(Records excerpted from a collection)

════════════════

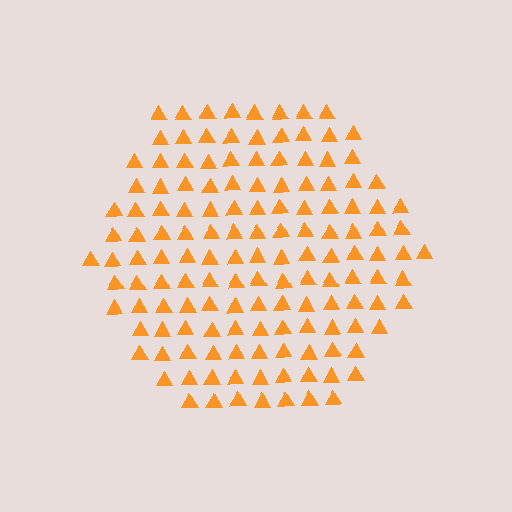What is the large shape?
The large shape is a hexagon.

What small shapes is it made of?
It is made of small triangles.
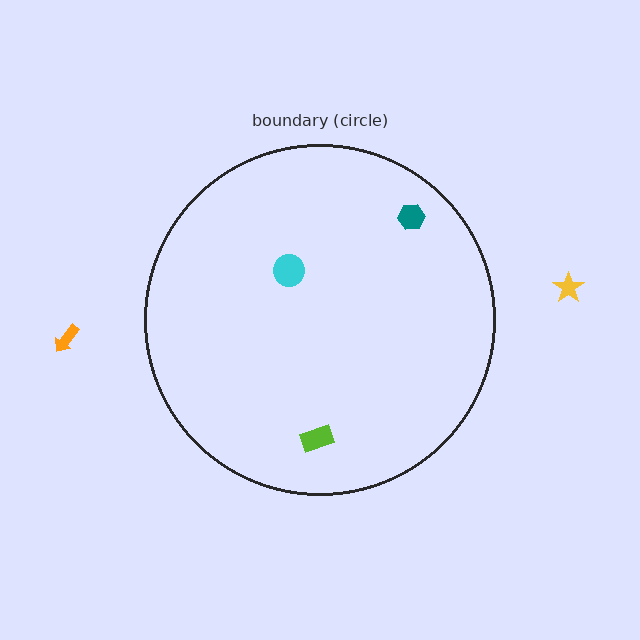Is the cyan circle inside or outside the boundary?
Inside.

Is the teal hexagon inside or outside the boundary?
Inside.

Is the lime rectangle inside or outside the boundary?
Inside.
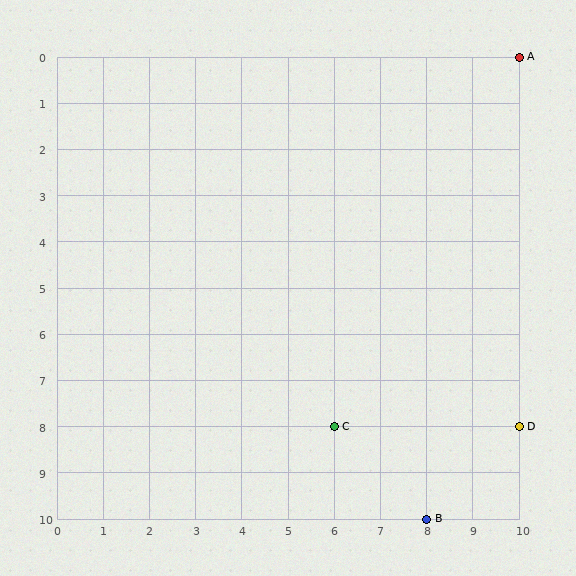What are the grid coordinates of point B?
Point B is at grid coordinates (8, 10).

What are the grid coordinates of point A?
Point A is at grid coordinates (10, 0).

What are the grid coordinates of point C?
Point C is at grid coordinates (6, 8).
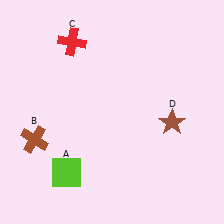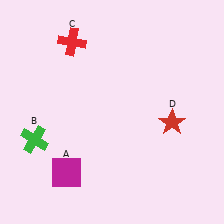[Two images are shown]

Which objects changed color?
A changed from lime to magenta. B changed from brown to green. D changed from brown to red.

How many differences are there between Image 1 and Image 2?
There are 3 differences between the two images.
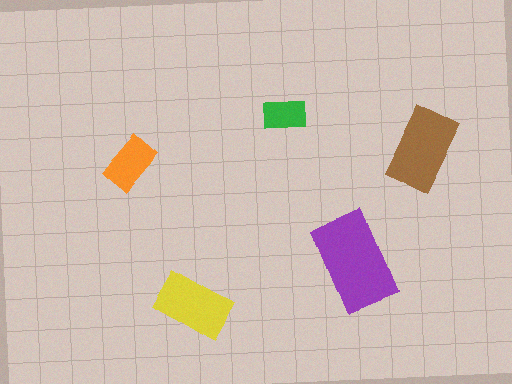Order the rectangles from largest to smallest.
the purple one, the brown one, the yellow one, the orange one, the green one.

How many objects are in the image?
There are 5 objects in the image.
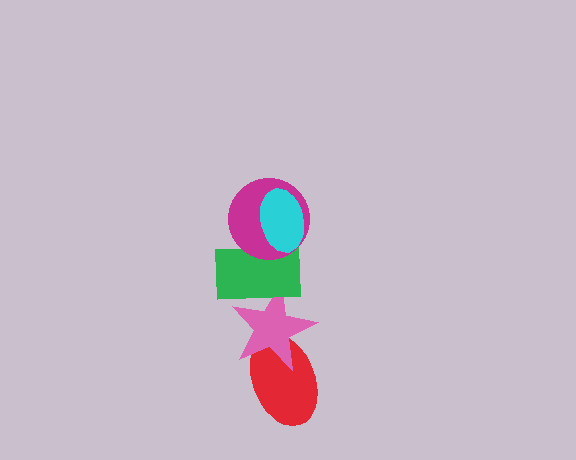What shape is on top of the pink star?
The green rectangle is on top of the pink star.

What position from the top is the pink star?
The pink star is 4th from the top.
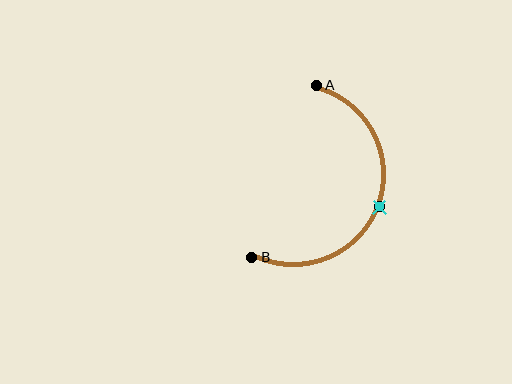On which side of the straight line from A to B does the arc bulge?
The arc bulges to the right of the straight line connecting A and B.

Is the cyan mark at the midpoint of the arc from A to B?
Yes. The cyan mark lies on the arc at equal arc-length from both A and B — it is the arc midpoint.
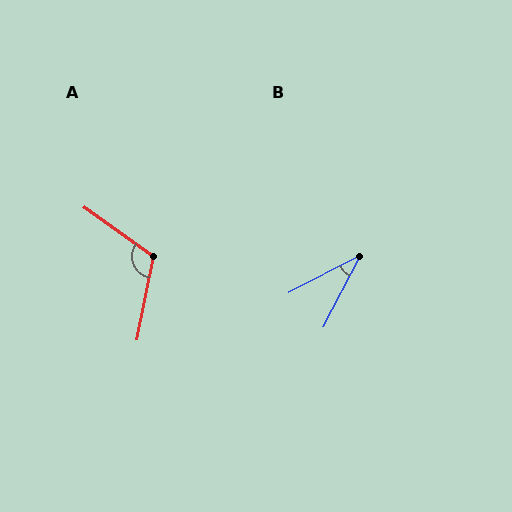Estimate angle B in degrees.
Approximately 35 degrees.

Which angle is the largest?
A, at approximately 114 degrees.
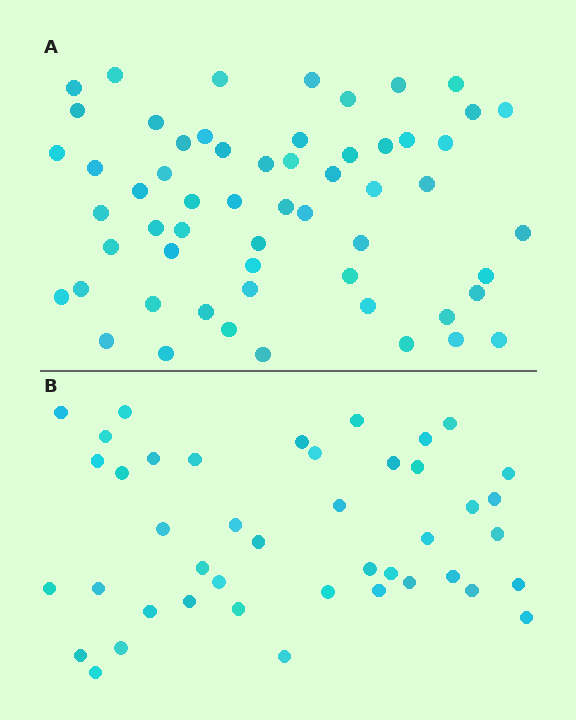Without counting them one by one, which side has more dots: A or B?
Region A (the top region) has more dots.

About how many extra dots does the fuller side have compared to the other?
Region A has approximately 15 more dots than region B.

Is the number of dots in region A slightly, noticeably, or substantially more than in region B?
Region A has noticeably more, but not dramatically so. The ratio is roughly 1.3 to 1.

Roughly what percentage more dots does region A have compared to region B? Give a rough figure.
About 35% more.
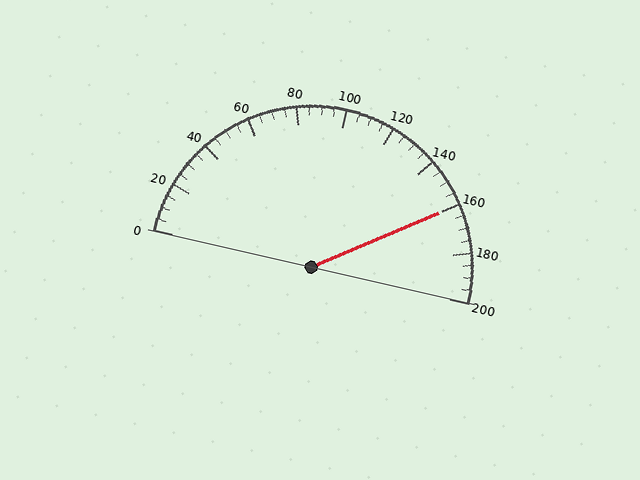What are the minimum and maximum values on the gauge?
The gauge ranges from 0 to 200.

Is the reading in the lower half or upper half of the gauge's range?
The reading is in the upper half of the range (0 to 200).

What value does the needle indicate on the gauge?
The needle indicates approximately 160.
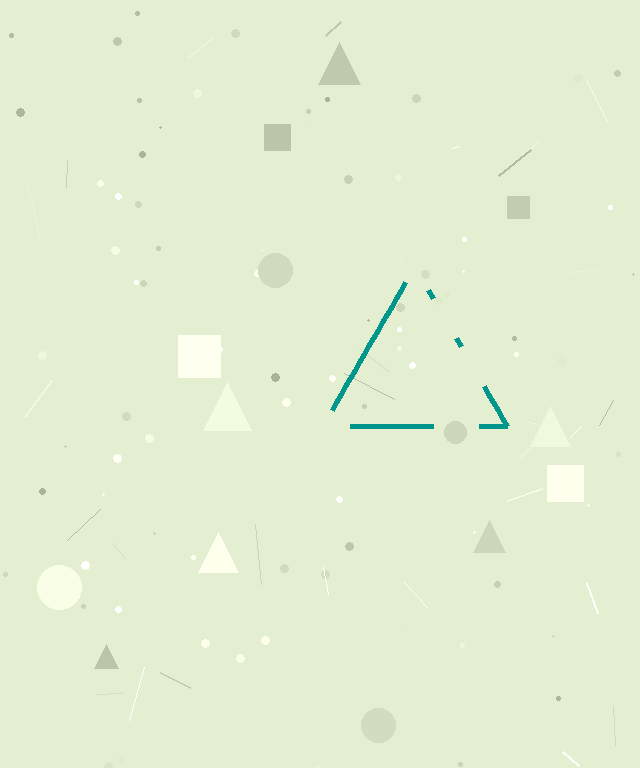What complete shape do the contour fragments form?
The contour fragments form a triangle.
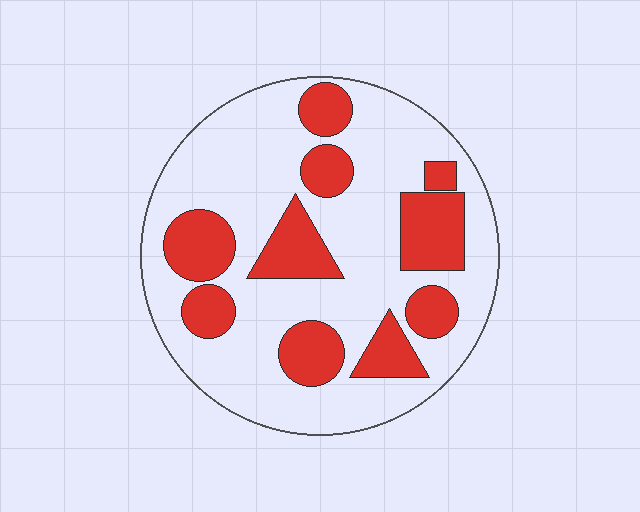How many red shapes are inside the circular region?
10.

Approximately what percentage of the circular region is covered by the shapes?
Approximately 30%.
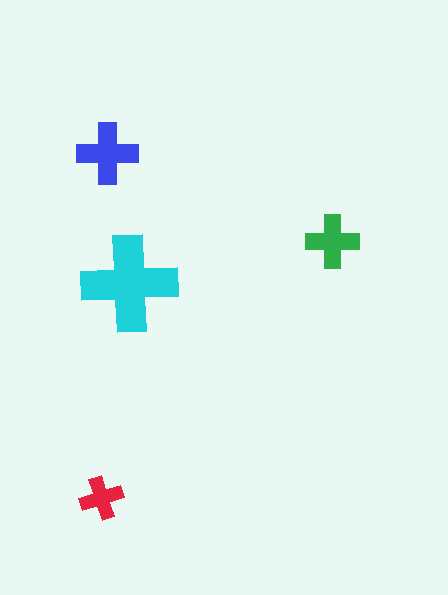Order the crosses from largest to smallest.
the cyan one, the blue one, the green one, the red one.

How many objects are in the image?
There are 4 objects in the image.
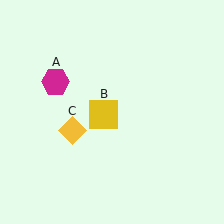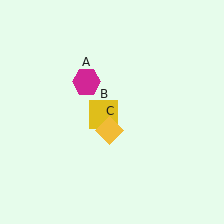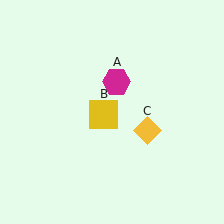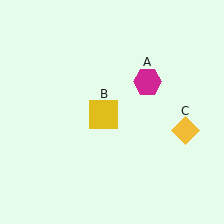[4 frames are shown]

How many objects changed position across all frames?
2 objects changed position: magenta hexagon (object A), yellow diamond (object C).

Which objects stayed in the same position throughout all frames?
Yellow square (object B) remained stationary.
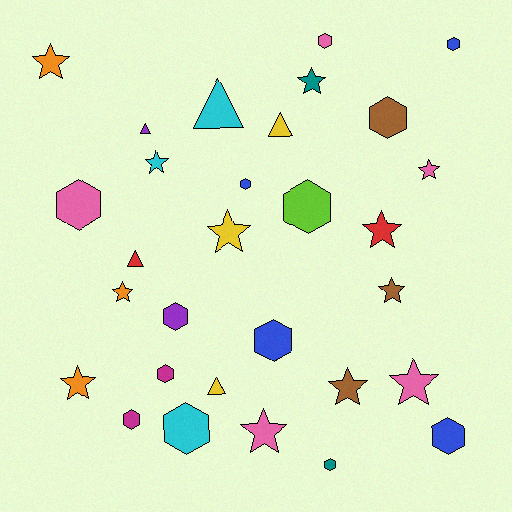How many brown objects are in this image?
There are 3 brown objects.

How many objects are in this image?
There are 30 objects.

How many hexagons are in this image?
There are 13 hexagons.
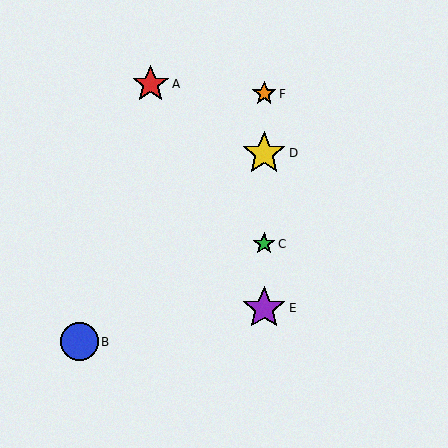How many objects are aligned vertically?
4 objects (C, D, E, F) are aligned vertically.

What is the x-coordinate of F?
Object F is at x≈264.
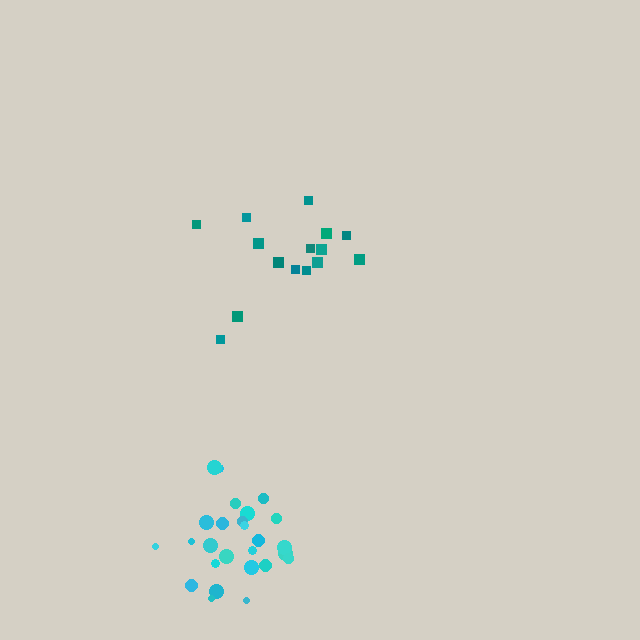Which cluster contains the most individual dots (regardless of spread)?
Cyan (26).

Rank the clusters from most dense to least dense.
cyan, teal.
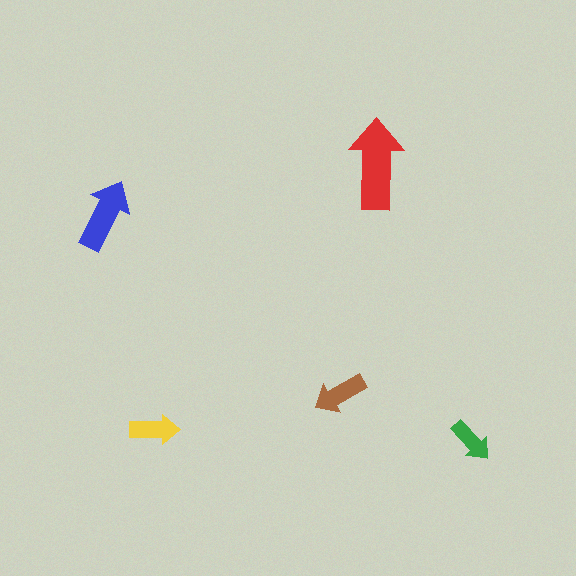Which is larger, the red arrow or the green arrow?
The red one.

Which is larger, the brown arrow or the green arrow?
The brown one.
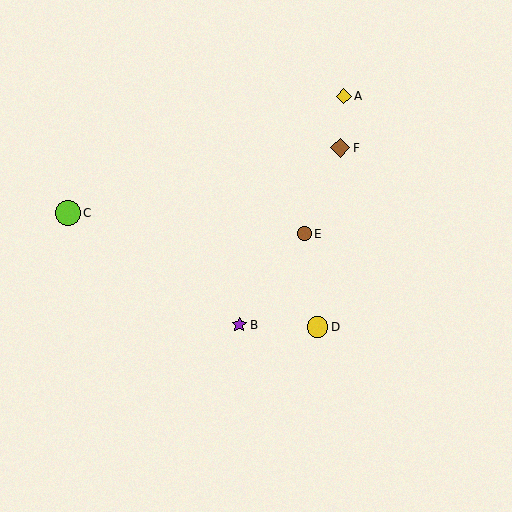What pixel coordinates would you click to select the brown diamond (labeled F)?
Click at (340, 148) to select the brown diamond F.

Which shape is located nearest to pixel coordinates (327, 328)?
The yellow circle (labeled D) at (318, 327) is nearest to that location.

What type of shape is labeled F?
Shape F is a brown diamond.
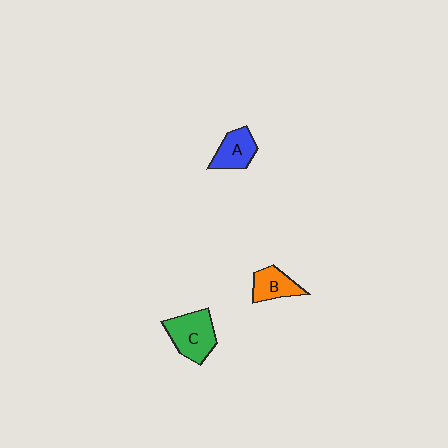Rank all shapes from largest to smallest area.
From largest to smallest: C (green), A (blue), B (orange).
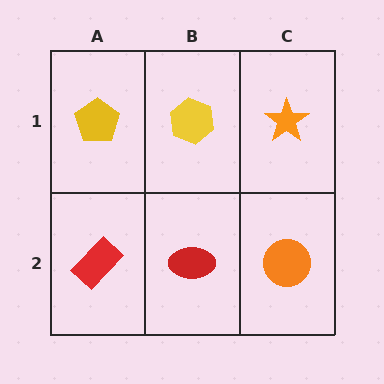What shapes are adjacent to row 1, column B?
A red ellipse (row 2, column B), a yellow pentagon (row 1, column A), an orange star (row 1, column C).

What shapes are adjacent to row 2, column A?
A yellow pentagon (row 1, column A), a red ellipse (row 2, column B).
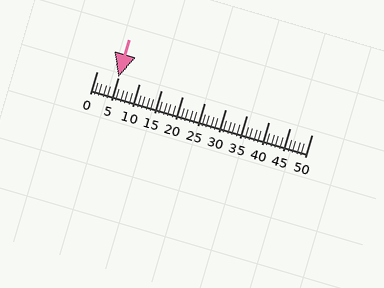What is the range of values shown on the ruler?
The ruler shows values from 0 to 50.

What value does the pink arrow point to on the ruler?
The pink arrow points to approximately 5.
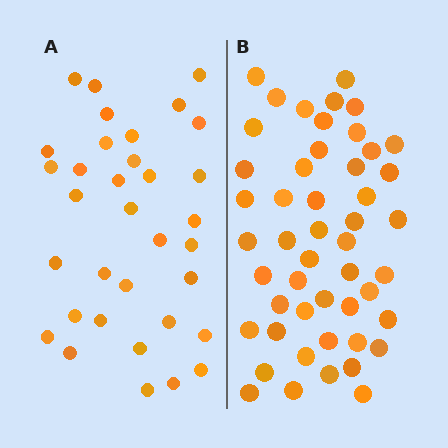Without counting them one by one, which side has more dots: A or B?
Region B (the right region) has more dots.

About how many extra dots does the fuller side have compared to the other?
Region B has approximately 15 more dots than region A.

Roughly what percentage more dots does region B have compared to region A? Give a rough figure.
About 45% more.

════════════════

Stated exercise = Return the listing above unchanged, apart from dropping its pictures.

The completed task =
What is the large shape?
The large shape is a hexagon.

What small shapes is it made of?
It is made of small triangles.
Is the cyan circle inside or outside the boundary?
Inside.

Is the teal hexagon inside or outside the boundary?
Inside.

Is the lime rectangle inside or outside the boundary?
Inside.
What are the grid coordinates of point B?
Point B is at grid coordinates (8, 10).

What are the grid coordinates of point A?
Point A is at grid coordinates (10, 0).

What are the grid coordinates of point C?
Point C is at grid coordinates (6, 8).
[Two images are shown]

Which objects changed color?
A changed from lime to magenta. B changed from brown to green. D changed from brown to red.

How many differences are there between Image 1 and Image 2?
There are 3 differences between the two images.
Order the rectangles from largest to smallest.
the purple one, the brown one, the yellow one, the orange one, the green one.

How many objects are in the image?
There are 5 objects in the image.
What shape is on top of the pink star?
The green rectangle is on top of the pink star.

What position from the top is the pink star?
The pink star is 4th from the top.
On which side of the straight line from A to B does the arc bulge?
The arc bulges to the right of the straight line connecting A and B.

Is the cyan mark at the midpoint of the arc from A to B?
Yes. The cyan mark lies on the arc at equal arc-length from both A and B — it is the arc midpoint.
Estimate angle B in degrees.
Approximately 35 degrees.

Which angle is the largest?
A, at approximately 114 degrees.
Without counting them one by one, which side has more dots: A or B?
Region A (the top region) has more dots.

About how many extra dots does the fuller side have compared to the other?
Region A has approximately 15 more dots than region B.

Is the number of dots in region A slightly, noticeably, or substantially more than in region B?
Region A has noticeably more, but not dramatically so. The ratio is roughly 1.3 to 1.

Roughly what percentage more dots does region A have compared to region B? Give a rough figure.
About 35% more.
What are the minimum and maximum values on the gauge?
The gauge ranges from 0 to 200.

Is the reading in the lower half or upper half of the gauge's range?
The reading is in the upper half of the range (0 to 200).

What value does the needle indicate on the gauge?
The needle indicates approximately 160.
What complete shape do the contour fragments form?
The contour fragments form a triangle.
How many red shapes are inside the circular region?
10.

Approximately what percentage of the circular region is covered by the shapes?
Approximately 30%.
Order the crosses from largest to smallest.
the cyan one, the blue one, the green one, the red one.

How many objects are in the image?
There are 4 objects in the image.
[4 frames are shown]

How many objects changed position across all frames?
2 objects changed position: magenta hexagon (object A), yellow diamond (object C).

Which objects stayed in the same position throughout all frames?
Yellow square (object B) remained stationary.
How many brown objects are in this image?
There are 3 brown objects.

How many objects are in this image?
There are 30 objects.

How many hexagons are in this image?
There are 13 hexagons.
How many objects are aligned vertically?
4 objects (C, D, E, F) are aligned vertically.

What is the x-coordinate of F?
Object F is at x≈264.
Which cluster contains the most individual dots (regardless of spread)?
Cyan (26).

Rank the clusters from most dense to least dense.
cyan, teal.
Which is larger, the red arrow or the green arrow?
The red one.

Which is larger, the brown arrow or the green arrow?
The brown one.
What pixel coordinates would you click to select the brown diamond (labeled F)?
Click at (340, 148) to select the brown diamond F.

Which shape is located nearest to pixel coordinates (327, 328)?
The yellow circle (labeled D) at (318, 327) is nearest to that location.

What type of shape is labeled F?
Shape F is a brown diamond.
Rank all shapes from largest to smallest area.
From largest to smallest: C (green), A (blue), B (orange).
What shapes are adjacent to row 1, column B?
A red ellipse (row 2, column B), a yellow pentagon (row 1, column A), an orange star (row 1, column C).

What shapes are adjacent to row 2, column A?
A yellow pentagon (row 1, column A), a red ellipse (row 2, column B).
What is the range of values shown on the ruler?
The ruler shows values from 0 to 50.

What value does the pink arrow point to on the ruler?
The pink arrow points to approximately 5.
Without counting them one by one, which side has more dots: A or B?
Region B (the right region) has more dots.

About how many extra dots does the fuller side have compared to the other?
Region B has approximately 15 more dots than region A.

Roughly what percentage more dots does region B have compared to region A? Give a rough figure.
About 45% more.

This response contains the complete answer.